- Questions about figures and their features -
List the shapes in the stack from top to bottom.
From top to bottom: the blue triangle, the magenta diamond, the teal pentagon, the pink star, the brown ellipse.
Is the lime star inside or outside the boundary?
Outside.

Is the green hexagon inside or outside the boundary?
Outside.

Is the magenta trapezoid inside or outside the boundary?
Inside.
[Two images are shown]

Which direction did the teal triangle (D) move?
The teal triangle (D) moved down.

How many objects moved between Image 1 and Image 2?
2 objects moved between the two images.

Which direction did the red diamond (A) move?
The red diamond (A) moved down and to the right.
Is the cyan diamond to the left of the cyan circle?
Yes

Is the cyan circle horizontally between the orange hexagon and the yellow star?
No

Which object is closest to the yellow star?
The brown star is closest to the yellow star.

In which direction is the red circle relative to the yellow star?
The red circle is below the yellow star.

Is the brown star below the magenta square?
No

==

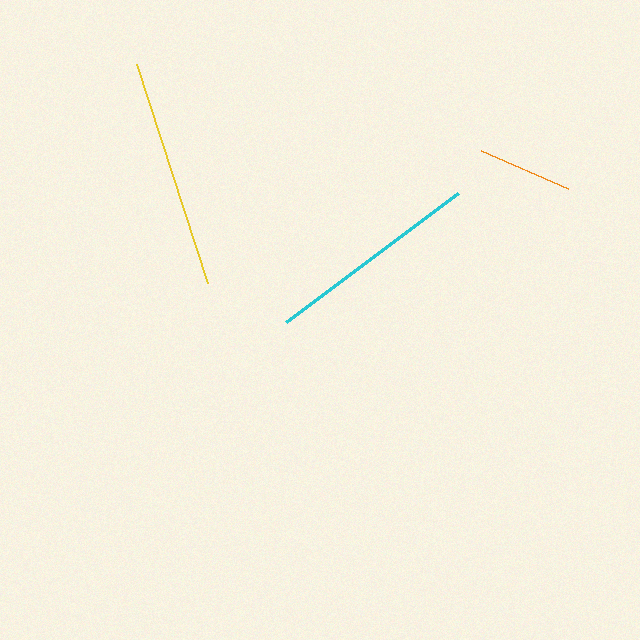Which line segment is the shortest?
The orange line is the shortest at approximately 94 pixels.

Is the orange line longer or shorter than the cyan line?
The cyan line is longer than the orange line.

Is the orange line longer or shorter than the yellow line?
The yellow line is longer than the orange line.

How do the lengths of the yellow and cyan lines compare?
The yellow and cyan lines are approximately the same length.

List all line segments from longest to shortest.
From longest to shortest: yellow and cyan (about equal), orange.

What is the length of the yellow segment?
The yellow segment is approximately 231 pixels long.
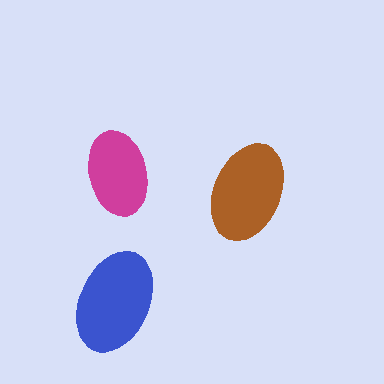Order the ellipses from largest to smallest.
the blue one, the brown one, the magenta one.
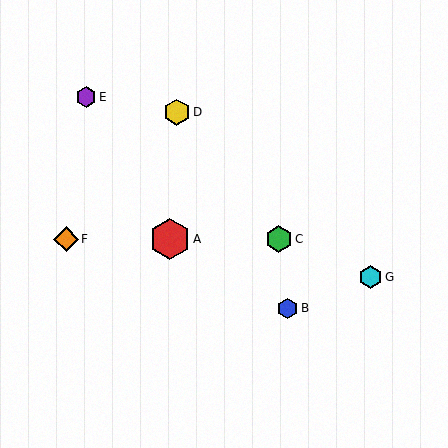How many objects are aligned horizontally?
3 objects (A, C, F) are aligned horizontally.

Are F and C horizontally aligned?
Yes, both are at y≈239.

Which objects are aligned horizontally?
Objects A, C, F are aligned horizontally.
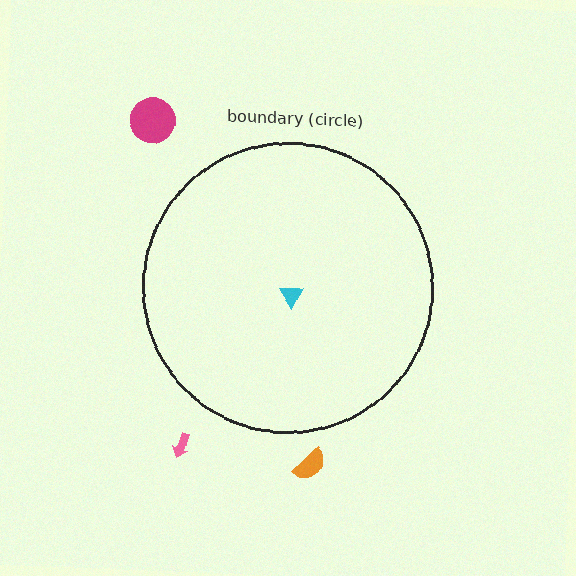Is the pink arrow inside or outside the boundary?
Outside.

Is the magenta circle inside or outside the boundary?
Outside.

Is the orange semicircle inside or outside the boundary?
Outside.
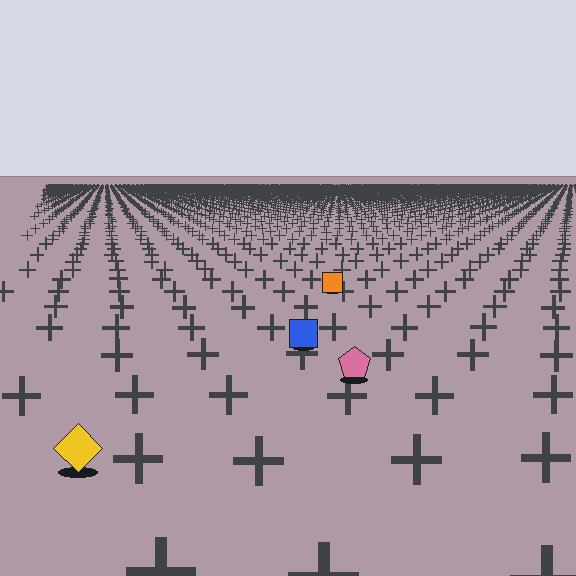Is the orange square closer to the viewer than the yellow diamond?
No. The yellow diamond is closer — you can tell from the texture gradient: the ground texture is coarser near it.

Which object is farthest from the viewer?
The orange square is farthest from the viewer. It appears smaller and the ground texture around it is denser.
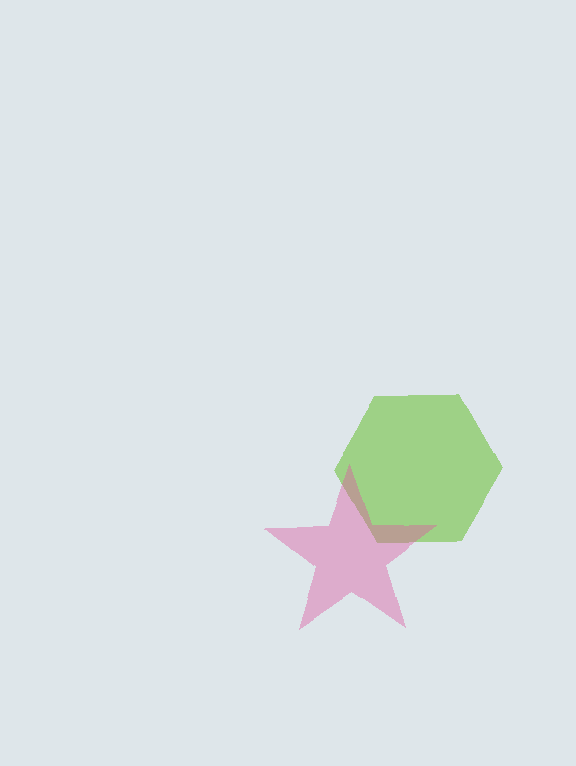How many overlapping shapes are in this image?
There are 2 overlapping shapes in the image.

- What you need to do -
Give back, exactly as written, each line from the one that contains "List the shapes" through the one that contains "[Two images are shown]".

- Solution -
List the shapes in the stack from top to bottom.
From top to bottom: the blue triangle, the magenta diamond, the teal pentagon, the pink star, the brown ellipse.
Is the lime star inside or outside the boundary?
Outside.

Is the green hexagon inside or outside the boundary?
Outside.

Is the magenta trapezoid inside or outside the boundary?
Inside.
[Two images are shown]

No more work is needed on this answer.